▶ _WHAT THE TASK ASKS_:
Repeat exactly the lines from the one containing "In what direction could" through the one containing "[3 frames are shown]", both lines included, please, without any other lines.

=== GIVEN RECORDS ===

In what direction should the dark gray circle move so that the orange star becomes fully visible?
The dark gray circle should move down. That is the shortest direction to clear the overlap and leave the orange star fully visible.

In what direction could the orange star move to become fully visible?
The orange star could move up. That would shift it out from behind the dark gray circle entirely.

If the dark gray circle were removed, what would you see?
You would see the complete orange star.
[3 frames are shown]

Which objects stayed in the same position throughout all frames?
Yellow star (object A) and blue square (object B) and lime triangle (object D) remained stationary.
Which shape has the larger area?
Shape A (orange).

===
=== GIVEN RECORDS ===

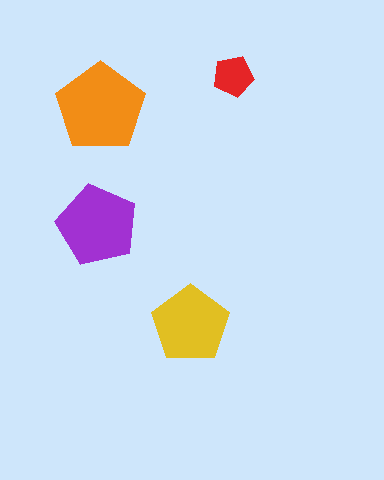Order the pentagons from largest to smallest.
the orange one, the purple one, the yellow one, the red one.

===

▶ _THE COMPLETED TASK_:
In what direction could the orange star move to become fully visible?
The orange star could move up. That would shift it out from behind the dark gray circle entirely.

If the dark gray circle were removed, what would you see?
You would see the complete orange star.
[3 frames are shown]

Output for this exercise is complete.